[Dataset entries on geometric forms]
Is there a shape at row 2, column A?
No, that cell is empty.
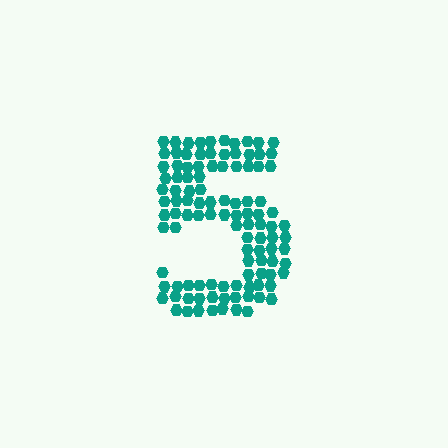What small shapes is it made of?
It is made of small hexagons.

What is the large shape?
The large shape is the digit 5.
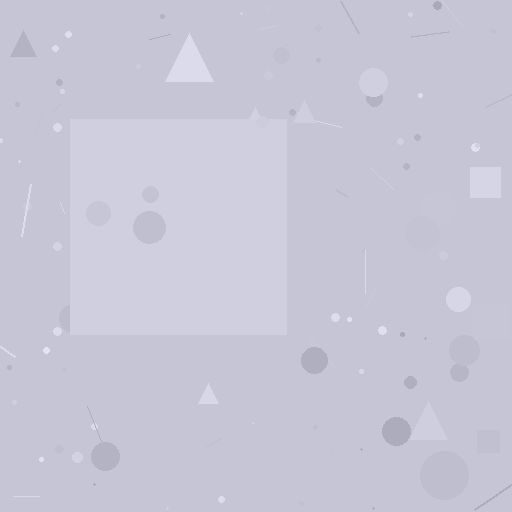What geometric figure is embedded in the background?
A square is embedded in the background.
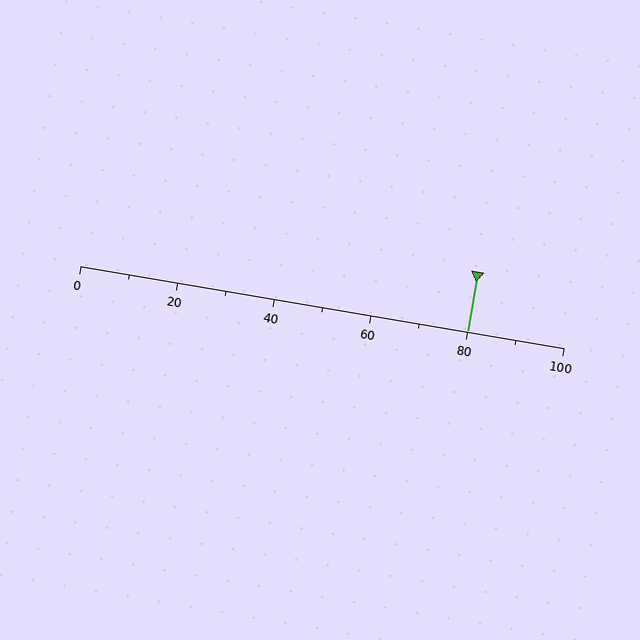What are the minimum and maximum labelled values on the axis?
The axis runs from 0 to 100.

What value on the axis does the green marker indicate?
The marker indicates approximately 80.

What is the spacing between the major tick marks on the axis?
The major ticks are spaced 20 apart.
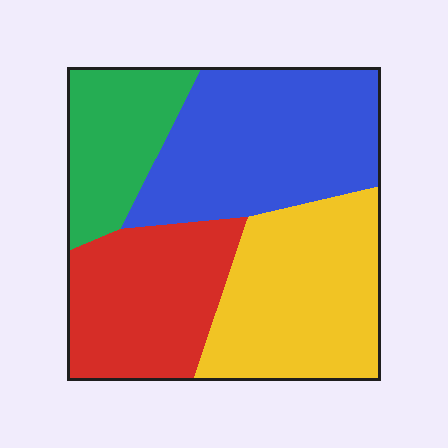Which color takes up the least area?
Green, at roughly 15%.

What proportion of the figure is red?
Red covers about 25% of the figure.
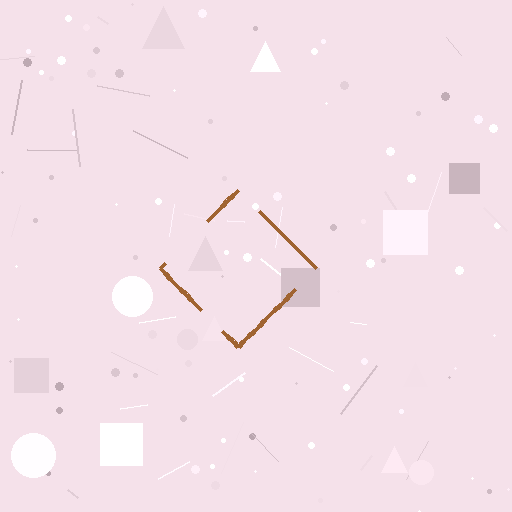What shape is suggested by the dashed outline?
The dashed outline suggests a diamond.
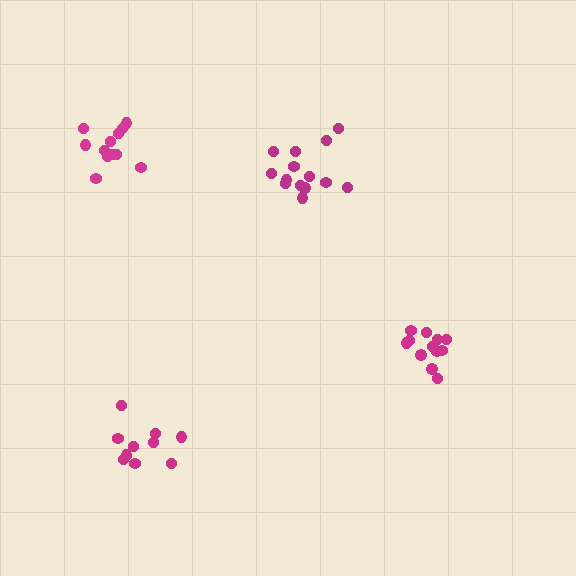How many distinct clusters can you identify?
There are 4 distinct clusters.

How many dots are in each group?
Group 1: 13 dots, Group 2: 14 dots, Group 3: 12 dots, Group 4: 11 dots (50 total).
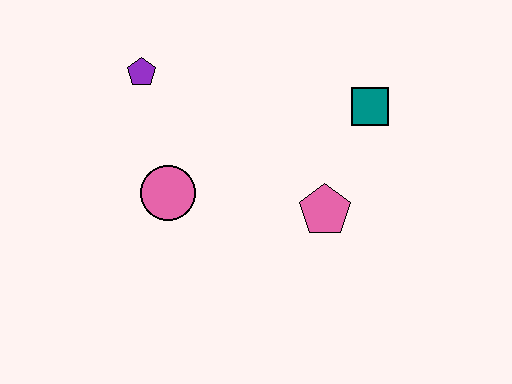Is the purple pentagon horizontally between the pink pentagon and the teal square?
No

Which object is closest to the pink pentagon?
The teal square is closest to the pink pentagon.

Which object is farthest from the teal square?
The purple pentagon is farthest from the teal square.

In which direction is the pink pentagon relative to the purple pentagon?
The pink pentagon is to the right of the purple pentagon.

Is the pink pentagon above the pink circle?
No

# [PROBLEM DETAILS]
Pictures are to be left out; repeat all the remaining data exactly.

# [ANSWER TO THIS EXERCISE]
Is there a shape at row 2, column A?
No, that cell is empty.
What small shapes is it made of?
It is made of small hexagons.

What is the large shape?
The large shape is the digit 5.
What geometric figure is embedded in the background?
A square is embedded in the background.
What are the minimum and maximum labelled values on the axis?
The axis runs from 0 to 100.

What value on the axis does the green marker indicate?
The marker indicates approximately 80.

What is the spacing between the major tick marks on the axis?
The major ticks are spaced 20 apart.
Which color takes up the least area?
Green, at roughly 15%.

What proportion of the figure is red?
Red covers about 25% of the figure.
What shape is suggested by the dashed outline?
The dashed outline suggests a diamond.
How many distinct clusters can you identify?
There are 4 distinct clusters.

How many dots are in each group?
Group 1: 13 dots, Group 2: 14 dots, Group 3: 12 dots, Group 4: 11 dots (50 total).
Is the purple pentagon horizontally between the pink pentagon and the teal square?
No

Which object is closest to the pink pentagon?
The teal square is closest to the pink pentagon.

Which object is farthest from the teal square?
The purple pentagon is farthest from the teal square.

In which direction is the pink pentagon relative to the purple pentagon?
The pink pentagon is to the right of the purple pentagon.

Is the pink pentagon above the pink circle?
No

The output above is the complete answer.